Directive:
Without pictures, repeat exactly the lines from the one containing "Do circles A and B overlap?" through the end of the entries.

(Records from a data collection)
-- Start --
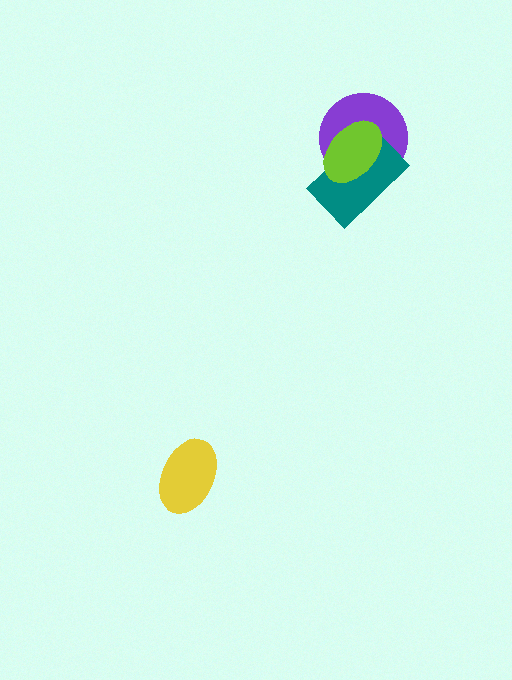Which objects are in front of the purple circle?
2 objects cover part of the purple circle: the teal rectangle and the lime ellipse.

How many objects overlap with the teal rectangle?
2 objects overlap with the teal rectangle.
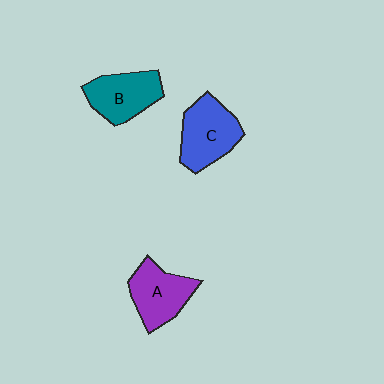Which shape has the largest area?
Shape C (blue).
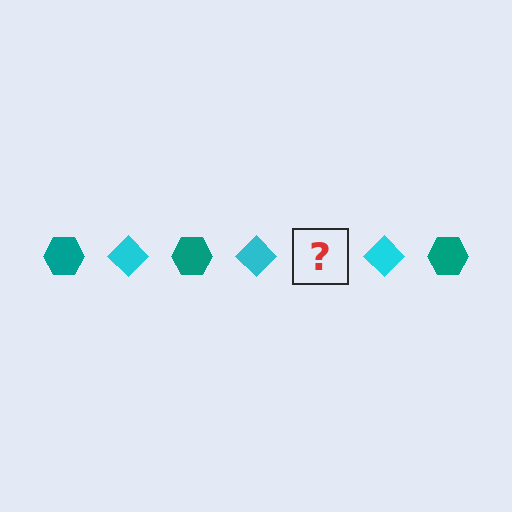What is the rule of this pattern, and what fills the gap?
The rule is that the pattern alternates between teal hexagon and cyan diamond. The gap should be filled with a teal hexagon.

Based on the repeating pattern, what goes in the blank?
The blank should be a teal hexagon.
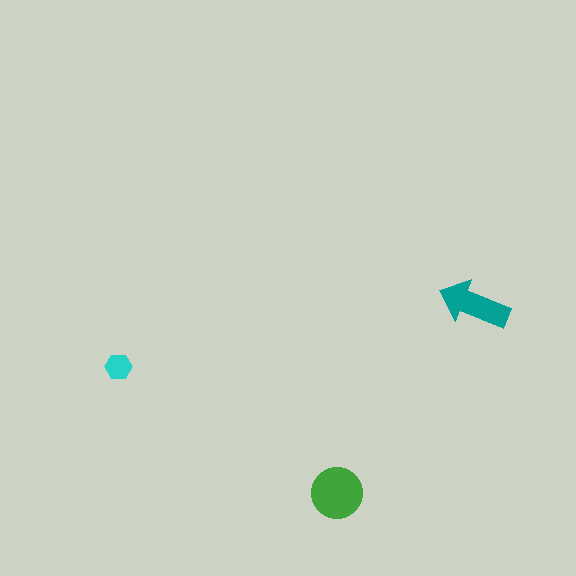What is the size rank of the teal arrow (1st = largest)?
2nd.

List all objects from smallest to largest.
The cyan hexagon, the teal arrow, the green circle.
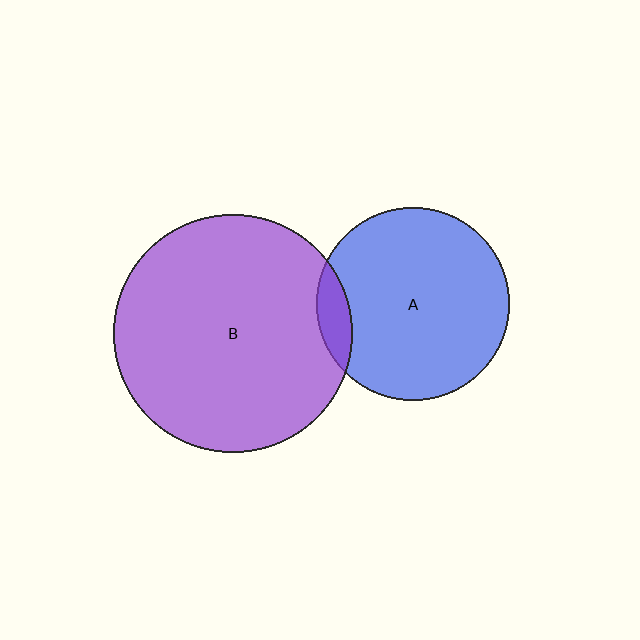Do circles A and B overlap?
Yes.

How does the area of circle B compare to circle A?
Approximately 1.5 times.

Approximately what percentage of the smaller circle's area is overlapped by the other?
Approximately 10%.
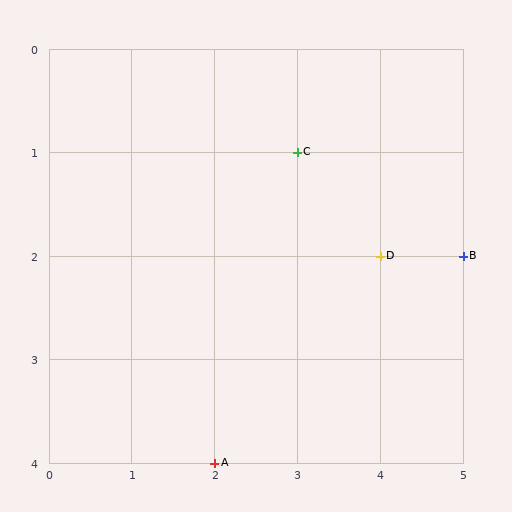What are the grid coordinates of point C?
Point C is at grid coordinates (3, 1).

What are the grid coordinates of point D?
Point D is at grid coordinates (4, 2).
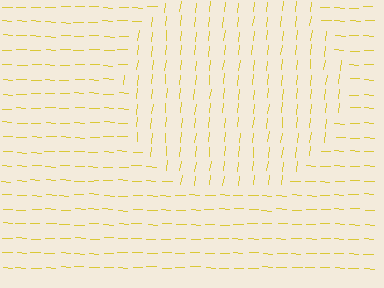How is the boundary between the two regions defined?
The boundary is defined purely by a change in line orientation (approximately 85 degrees difference). All lines are the same color and thickness.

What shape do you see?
I see a circle.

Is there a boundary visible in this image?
Yes, there is a texture boundary formed by a change in line orientation.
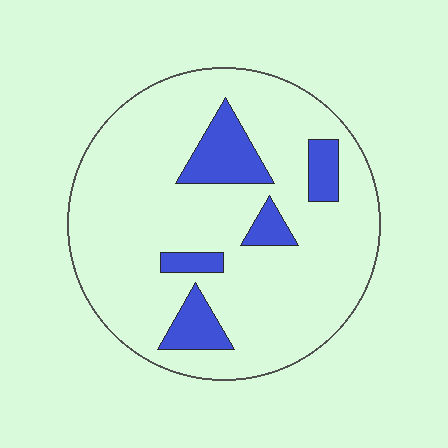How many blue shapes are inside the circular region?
-- End --
Answer to this task:
Do circles A and B overlap?
Yes.

How does the area of circle B compare to circle A?
Approximately 1.5 times.

Approximately what percentage of the smaller circle's area is overlapped by the other?
Approximately 10%.
What are the grid coordinates of point C?
Point C is at grid coordinates (3, 1).

What are the grid coordinates of point D?
Point D is at grid coordinates (4, 2).
How is the boundary between the two regions defined?
The boundary is defined purely by a change in line orientation (approximately 85 degrees difference). All lines are the same color and thickness.

What shape do you see?
I see a circle.

Is there a boundary visible in this image?
Yes, there is a texture boundary formed by a change in line orientation.
How many blue shapes are inside the circular region?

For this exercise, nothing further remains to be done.